## [Given instruction]
Starting at the line with "In which direction is the lime" and stopping at the final line, retype the data below exactly; do not carry over any pictures.

## [Records supplied]
## Start
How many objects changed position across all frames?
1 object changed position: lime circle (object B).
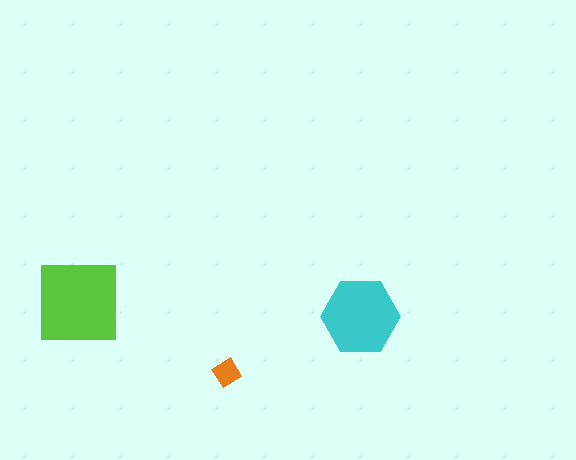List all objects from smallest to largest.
The orange diamond, the cyan hexagon, the lime square.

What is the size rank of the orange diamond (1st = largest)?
3rd.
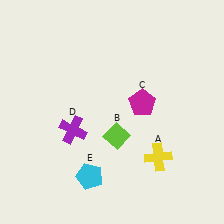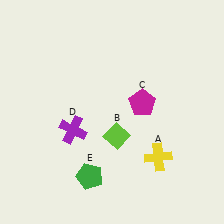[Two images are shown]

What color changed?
The pentagon (E) changed from cyan in Image 1 to green in Image 2.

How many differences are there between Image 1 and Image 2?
There is 1 difference between the two images.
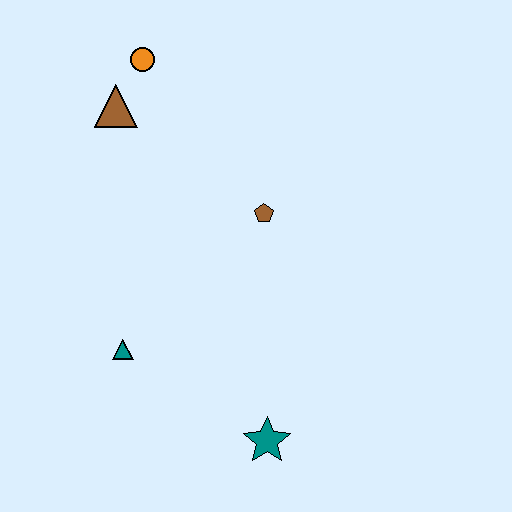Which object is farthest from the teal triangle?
The orange circle is farthest from the teal triangle.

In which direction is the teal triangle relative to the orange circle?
The teal triangle is below the orange circle.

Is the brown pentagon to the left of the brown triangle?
No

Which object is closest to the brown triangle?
The orange circle is closest to the brown triangle.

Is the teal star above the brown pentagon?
No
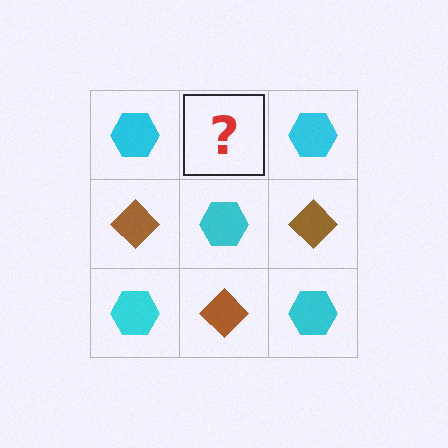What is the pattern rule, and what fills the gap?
The rule is that it alternates cyan hexagon and brown diamond in a checkerboard pattern. The gap should be filled with a brown diamond.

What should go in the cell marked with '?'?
The missing cell should contain a brown diamond.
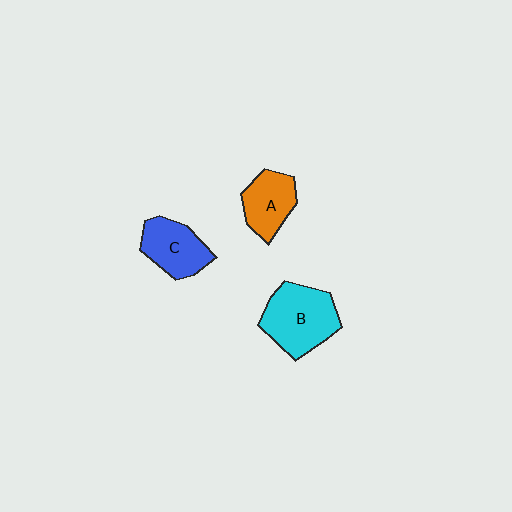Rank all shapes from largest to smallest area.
From largest to smallest: B (cyan), C (blue), A (orange).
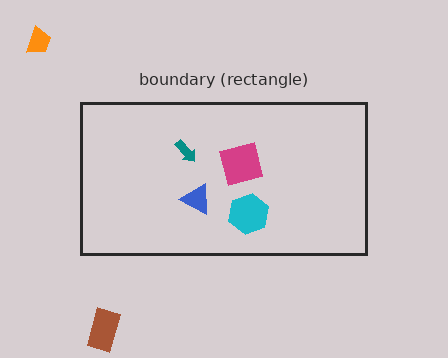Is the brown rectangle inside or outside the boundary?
Outside.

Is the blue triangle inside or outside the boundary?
Inside.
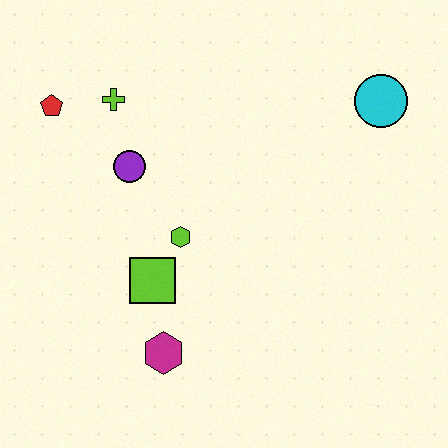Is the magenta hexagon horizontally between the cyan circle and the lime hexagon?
No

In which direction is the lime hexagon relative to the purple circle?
The lime hexagon is below the purple circle.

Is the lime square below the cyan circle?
Yes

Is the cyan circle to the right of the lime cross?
Yes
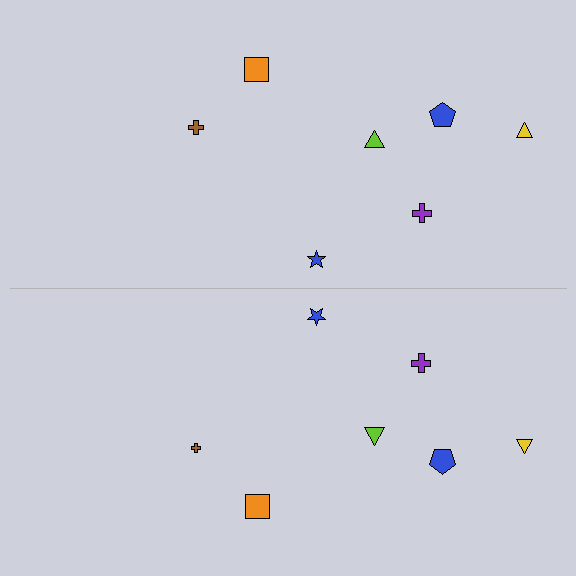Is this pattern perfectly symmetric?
No, the pattern is not perfectly symmetric. The brown cross on the bottom side has a different size than its mirror counterpart.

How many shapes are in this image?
There are 14 shapes in this image.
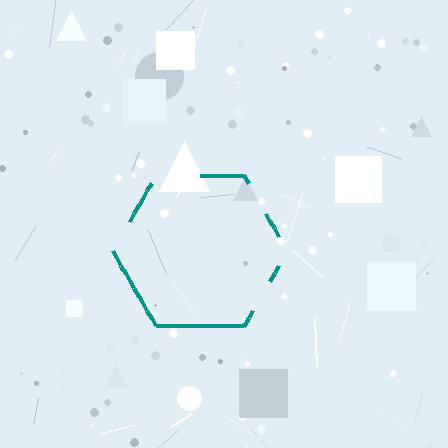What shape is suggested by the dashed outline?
The dashed outline suggests a hexagon.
## End
## [Exercise solution]
In which direction is the lime hexagon relative to the purple circle?
The lime hexagon is below the purple circle.

Is the lime square below the cyan circle?
Yes

Is the cyan circle to the right of the lime cross?
Yes
Is this pattern perfectly symmetric?
No, the pattern is not perfectly symmetric. The brown cross on the bottom side has a different size than its mirror counterpart.

How many shapes are in this image?
There are 14 shapes in this image.
What shape is suggested by the dashed outline?
The dashed outline suggests a hexagon.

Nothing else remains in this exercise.